**SOURCE RECORDS:**
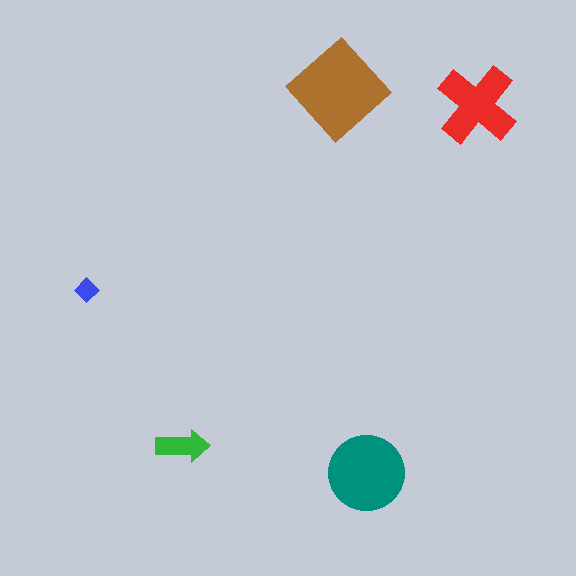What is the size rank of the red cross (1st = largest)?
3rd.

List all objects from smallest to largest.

---

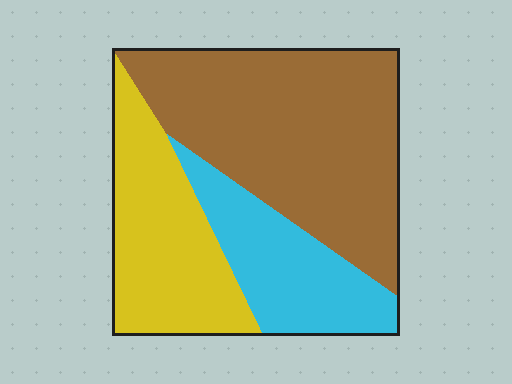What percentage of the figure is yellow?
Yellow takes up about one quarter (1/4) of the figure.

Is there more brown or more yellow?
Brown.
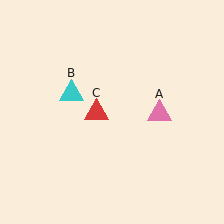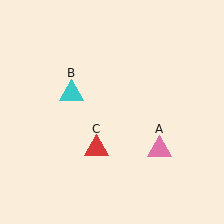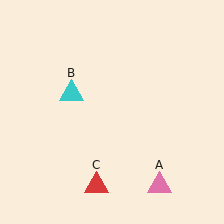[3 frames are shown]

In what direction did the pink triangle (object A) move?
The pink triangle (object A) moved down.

**YOUR TASK:**
Quote only the lines running from the line with "What is the" to the line with "List all objects from smallest to largest.", ends included, exactly as they appear and without the pictures.

**REPLY:**
What is the size rank of the red cross (1st = largest)?
3rd.

List all objects from smallest to largest.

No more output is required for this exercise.